──────── Input ────────

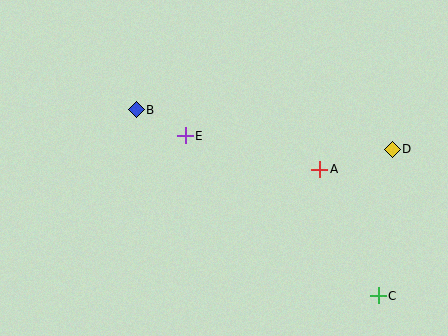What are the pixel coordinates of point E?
Point E is at (185, 136).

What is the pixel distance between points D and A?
The distance between D and A is 75 pixels.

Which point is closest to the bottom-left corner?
Point B is closest to the bottom-left corner.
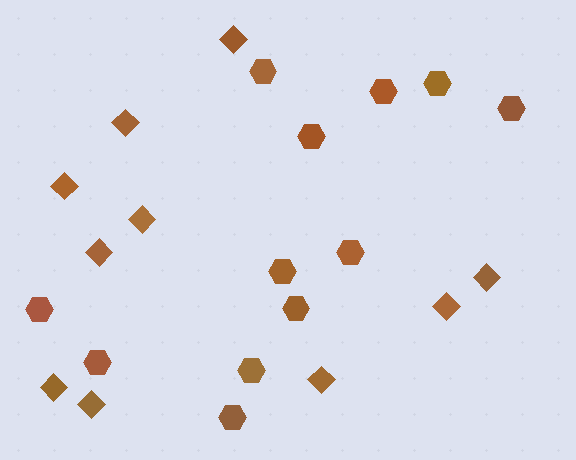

────────

- [Problem] Produce an exact reproduction of the lines from the line containing "Which point is" through the last line of the records. Any picture is left out.

- [Result of this task]
Which point is closest to the bottom-left corner?
Point B is closest to the bottom-left corner.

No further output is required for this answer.